[BRIEF]
Working from the line that contains "Which object is the largest?" to the final line, transcribe each line exactly. No pictures belong in the copy.

[INPUT DATA]

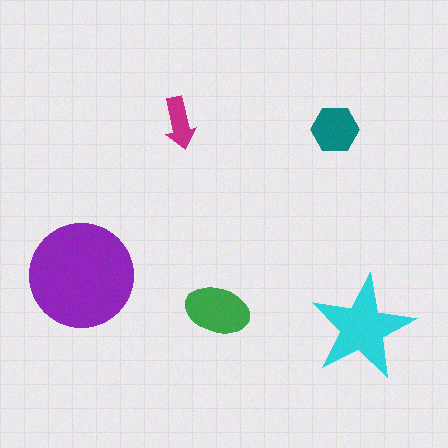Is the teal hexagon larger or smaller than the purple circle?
Smaller.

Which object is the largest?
The purple circle.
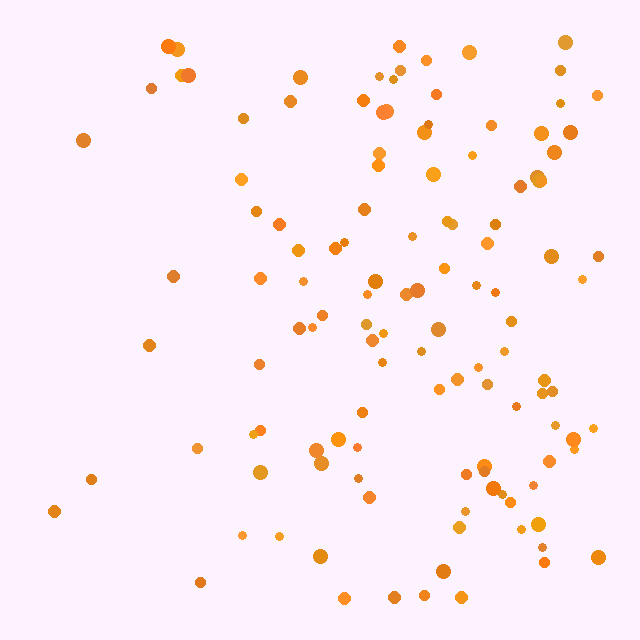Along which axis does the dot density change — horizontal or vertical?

[SOLVED PROBLEM]
Which object is the largest?
The purple circle.
Along which axis does the dot density change — horizontal or vertical?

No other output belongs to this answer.